#### What this task involves
Repeat only what runs from the line with "How many shapes" through the last line of the data below, both included, keeping every word as it is and leaving out the pictures.

#### Records for this task
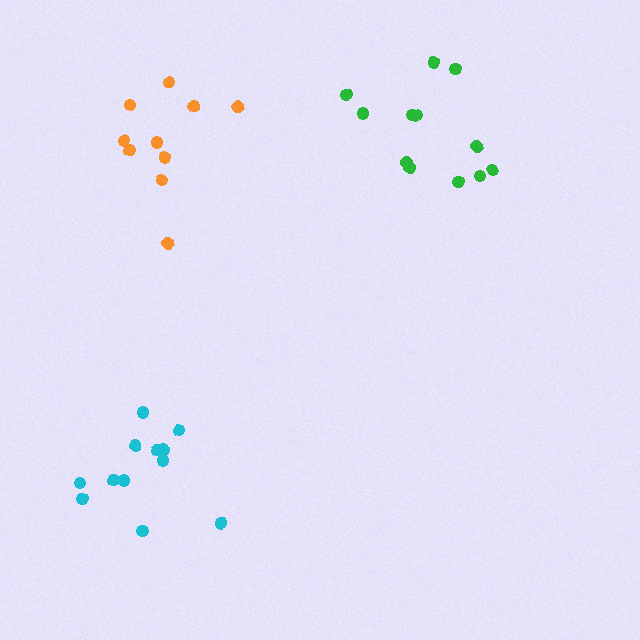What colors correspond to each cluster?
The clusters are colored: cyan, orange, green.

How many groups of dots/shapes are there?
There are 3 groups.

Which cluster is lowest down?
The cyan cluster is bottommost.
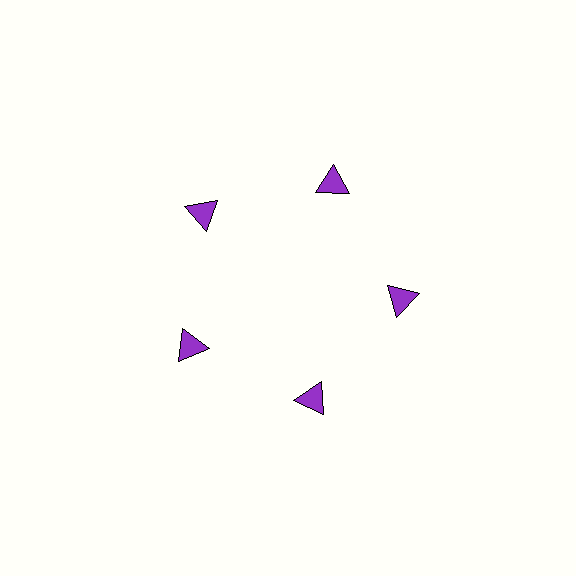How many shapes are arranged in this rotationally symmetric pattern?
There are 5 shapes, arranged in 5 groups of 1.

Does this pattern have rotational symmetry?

#### Answer to this exercise
How many shapes are arranged in this rotationally symmetric pattern?
There are 5 shapes, arranged in 5 groups of 1.

Does this pattern have rotational symmetry?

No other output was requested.